What this task involves:
Print exactly the lines below between the line containing "Are the two line" and the line containing "How many levels of nesting are there?", counting both of those lines. Leave pictures out.

BEGIN Listed records

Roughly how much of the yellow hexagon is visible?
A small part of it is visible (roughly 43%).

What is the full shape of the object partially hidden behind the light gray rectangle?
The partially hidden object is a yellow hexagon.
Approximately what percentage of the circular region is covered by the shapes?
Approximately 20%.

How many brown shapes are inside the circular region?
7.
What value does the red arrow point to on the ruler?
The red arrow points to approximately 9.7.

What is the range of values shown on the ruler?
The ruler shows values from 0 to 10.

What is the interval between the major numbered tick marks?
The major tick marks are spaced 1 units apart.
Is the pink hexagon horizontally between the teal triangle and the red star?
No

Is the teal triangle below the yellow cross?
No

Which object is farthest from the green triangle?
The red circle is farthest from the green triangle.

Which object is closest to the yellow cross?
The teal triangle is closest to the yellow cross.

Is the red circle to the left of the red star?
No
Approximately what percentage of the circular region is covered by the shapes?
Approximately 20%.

END Listed records
BEGIN Listed records

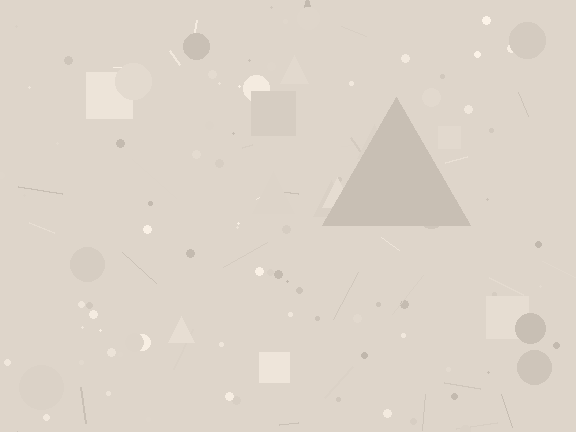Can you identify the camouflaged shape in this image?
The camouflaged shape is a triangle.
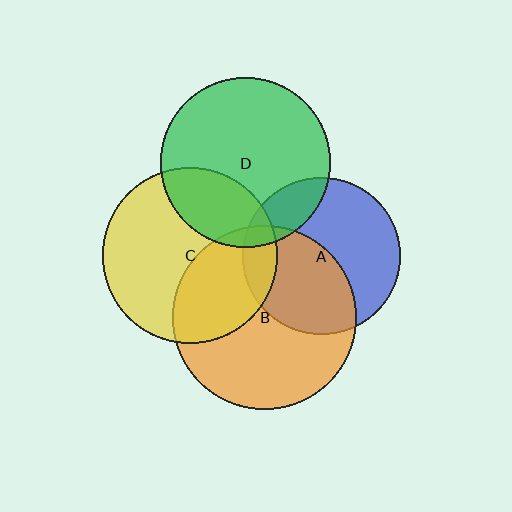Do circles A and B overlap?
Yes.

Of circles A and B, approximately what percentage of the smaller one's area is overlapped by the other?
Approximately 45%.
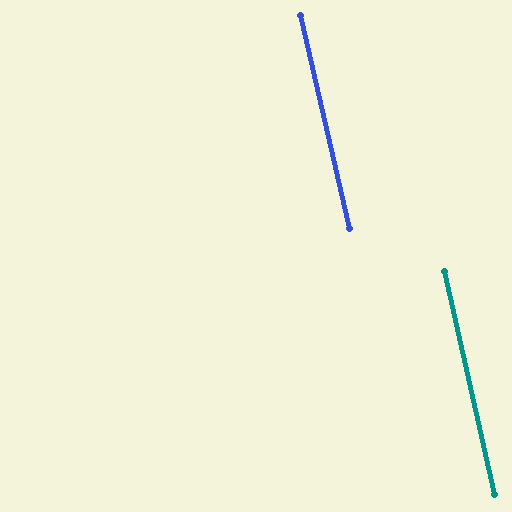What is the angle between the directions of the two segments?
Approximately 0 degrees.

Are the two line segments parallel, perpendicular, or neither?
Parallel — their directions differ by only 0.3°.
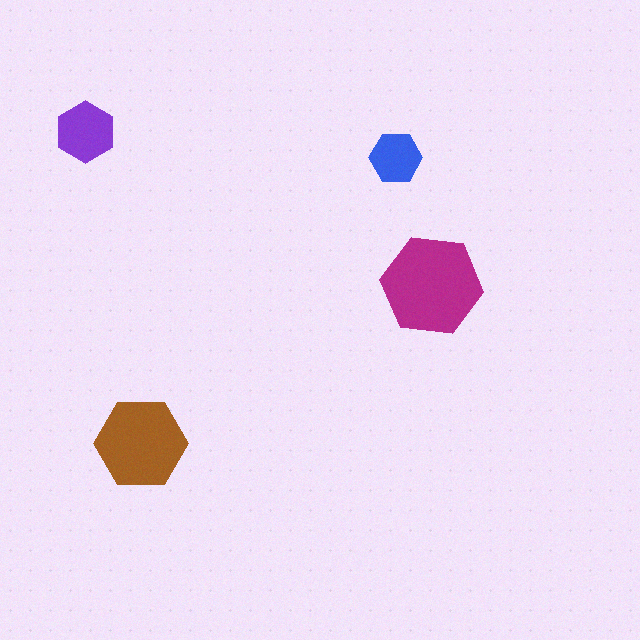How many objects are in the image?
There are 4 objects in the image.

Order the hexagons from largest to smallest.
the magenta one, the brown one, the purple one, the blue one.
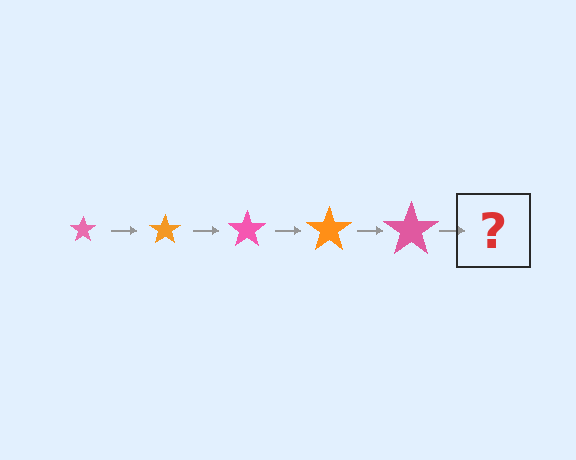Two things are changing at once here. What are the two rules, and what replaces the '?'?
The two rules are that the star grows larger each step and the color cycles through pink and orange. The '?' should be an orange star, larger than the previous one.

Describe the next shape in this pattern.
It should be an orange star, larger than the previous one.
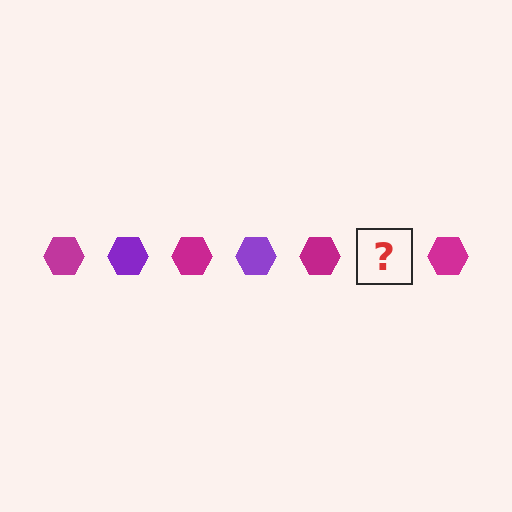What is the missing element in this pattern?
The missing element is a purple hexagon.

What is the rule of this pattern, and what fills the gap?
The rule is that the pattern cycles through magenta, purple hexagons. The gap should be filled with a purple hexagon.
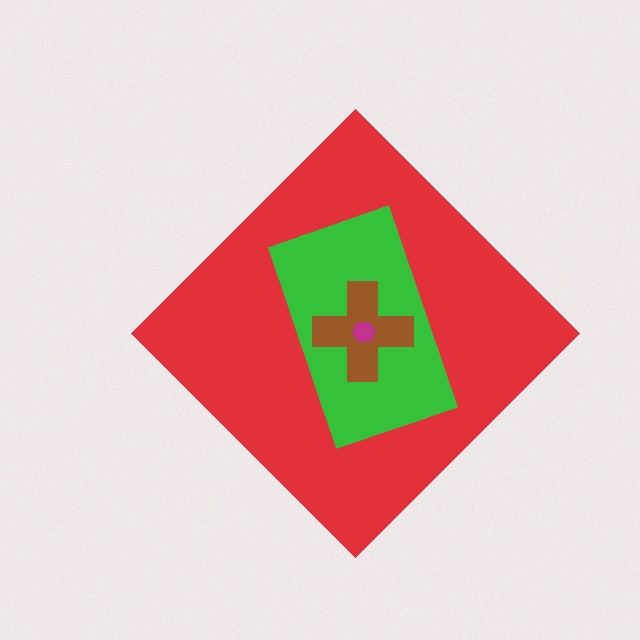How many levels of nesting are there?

END Listed records
BEGIN Listed records

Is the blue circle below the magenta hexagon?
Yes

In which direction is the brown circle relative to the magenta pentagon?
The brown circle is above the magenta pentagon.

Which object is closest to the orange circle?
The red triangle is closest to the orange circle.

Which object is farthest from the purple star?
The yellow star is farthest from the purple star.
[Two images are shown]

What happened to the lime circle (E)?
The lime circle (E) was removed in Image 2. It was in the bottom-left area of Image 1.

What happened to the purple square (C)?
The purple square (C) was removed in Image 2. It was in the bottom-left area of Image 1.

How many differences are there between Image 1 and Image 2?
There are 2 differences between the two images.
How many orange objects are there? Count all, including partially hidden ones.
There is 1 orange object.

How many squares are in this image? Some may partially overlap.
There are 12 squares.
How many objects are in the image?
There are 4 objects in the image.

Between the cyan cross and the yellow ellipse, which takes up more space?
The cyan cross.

END Listed records

Reply to the task:
Are the two line segments parallel, perpendicular, or neither?
Parallel — their directions differ by only 0.3°.
How many objects are in the image?
There are 4 objects in the image.

Order the hexagons from largest to smallest.
the magenta one, the brown one, the purple one, the blue one.
Two things are changing at once here. What are the two rules, and what replaces the '?'?
The two rules are that the star grows larger each step and the color cycles through pink and orange. The '?' should be an orange star, larger than the previous one.

Describe the next shape in this pattern.
It should be an orange star, larger than the previous one.
What is the missing element in this pattern?
The missing element is a purple hexagon.

What is the rule of this pattern, and what fills the gap?
The rule is that the pattern cycles through magenta, purple hexagons. The gap should be filled with a purple hexagon.
How many levels of nesting are there?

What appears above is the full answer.